___ Data supplied
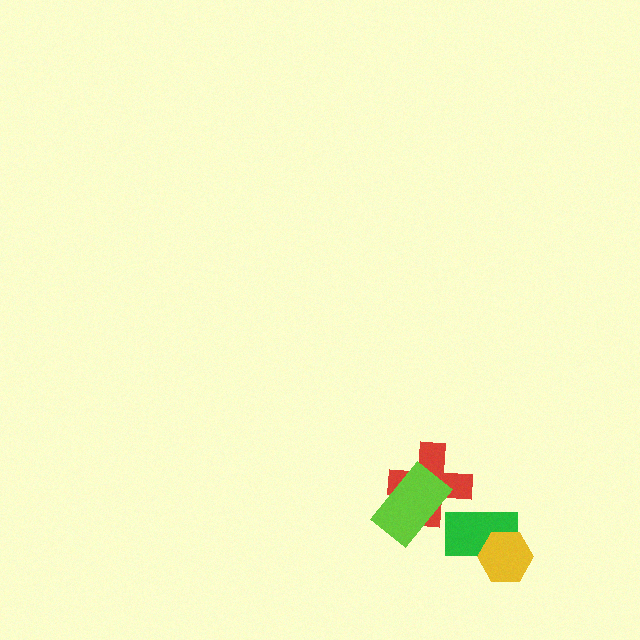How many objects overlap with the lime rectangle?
1 object overlaps with the lime rectangle.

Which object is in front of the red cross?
The lime rectangle is in front of the red cross.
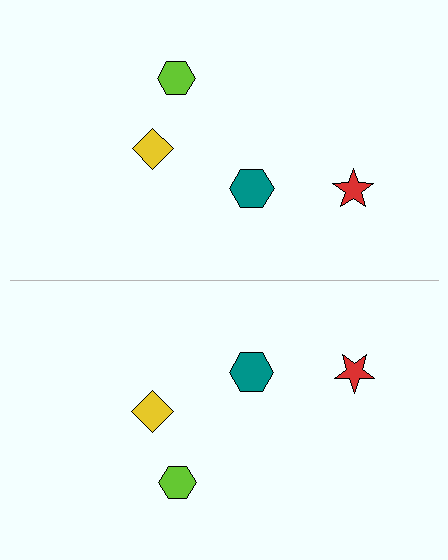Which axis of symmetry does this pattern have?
The pattern has a horizontal axis of symmetry running through the center of the image.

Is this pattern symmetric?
Yes, this pattern has bilateral (reflection) symmetry.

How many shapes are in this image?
There are 8 shapes in this image.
______
:: Task objective ::
Without the pictures, return all the records precisely as they stand.

:: Answer to the task ::
How many objects overlap with the lime rectangle?
1 object overlaps with the lime rectangle.

Which object is in front of the red cross?
The lime rectangle is in front of the red cross.
Which axis of symmetry does this pattern have?
The pattern has a horizontal axis of symmetry running through the center of the image.

Is this pattern symmetric?
Yes, this pattern has bilateral (reflection) symmetry.

How many shapes are in this image?
There are 8 shapes in this image.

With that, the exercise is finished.